Going through the material below, please gather all lines with the word "shown" in them.

— INPUT MATERIAL —
(begin)
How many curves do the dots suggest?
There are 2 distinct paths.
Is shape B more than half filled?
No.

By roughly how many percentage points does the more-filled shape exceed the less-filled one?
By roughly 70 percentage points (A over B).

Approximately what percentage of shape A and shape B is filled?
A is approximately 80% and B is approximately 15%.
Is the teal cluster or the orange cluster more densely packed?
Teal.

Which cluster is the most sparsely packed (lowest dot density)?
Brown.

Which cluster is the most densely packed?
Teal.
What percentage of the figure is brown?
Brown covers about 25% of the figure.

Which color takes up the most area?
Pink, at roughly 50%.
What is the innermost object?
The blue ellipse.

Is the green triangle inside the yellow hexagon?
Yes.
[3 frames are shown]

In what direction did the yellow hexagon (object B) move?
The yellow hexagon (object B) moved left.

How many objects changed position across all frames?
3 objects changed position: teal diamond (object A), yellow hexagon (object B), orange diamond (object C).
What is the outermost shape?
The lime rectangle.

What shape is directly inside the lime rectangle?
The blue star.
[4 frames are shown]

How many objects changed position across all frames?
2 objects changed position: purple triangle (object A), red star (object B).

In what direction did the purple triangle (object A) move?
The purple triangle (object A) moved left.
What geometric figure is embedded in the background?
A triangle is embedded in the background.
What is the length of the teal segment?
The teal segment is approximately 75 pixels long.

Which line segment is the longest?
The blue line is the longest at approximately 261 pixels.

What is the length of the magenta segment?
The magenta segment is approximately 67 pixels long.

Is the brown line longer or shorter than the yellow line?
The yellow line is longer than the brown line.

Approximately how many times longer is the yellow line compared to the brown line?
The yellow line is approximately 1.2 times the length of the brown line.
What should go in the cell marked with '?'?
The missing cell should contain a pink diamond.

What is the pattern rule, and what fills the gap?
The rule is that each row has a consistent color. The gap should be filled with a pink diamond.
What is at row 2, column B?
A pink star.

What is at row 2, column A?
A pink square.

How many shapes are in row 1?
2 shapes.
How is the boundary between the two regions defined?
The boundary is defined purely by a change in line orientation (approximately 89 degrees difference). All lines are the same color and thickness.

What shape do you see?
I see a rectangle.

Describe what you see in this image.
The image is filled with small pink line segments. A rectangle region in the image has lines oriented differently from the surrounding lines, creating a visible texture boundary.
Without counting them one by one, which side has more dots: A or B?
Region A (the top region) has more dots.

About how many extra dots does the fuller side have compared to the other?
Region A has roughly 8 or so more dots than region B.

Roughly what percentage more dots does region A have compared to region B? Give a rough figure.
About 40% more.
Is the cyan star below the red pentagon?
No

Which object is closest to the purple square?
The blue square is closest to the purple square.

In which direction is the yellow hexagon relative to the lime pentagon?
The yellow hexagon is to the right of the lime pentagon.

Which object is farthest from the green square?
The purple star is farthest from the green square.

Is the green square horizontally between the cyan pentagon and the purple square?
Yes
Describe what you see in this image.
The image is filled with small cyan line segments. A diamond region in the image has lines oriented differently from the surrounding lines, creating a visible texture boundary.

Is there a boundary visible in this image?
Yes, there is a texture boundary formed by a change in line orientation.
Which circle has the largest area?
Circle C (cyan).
(end)
— FINISHED ANSWER —
[3 frames are shown]
[4 frames are shown]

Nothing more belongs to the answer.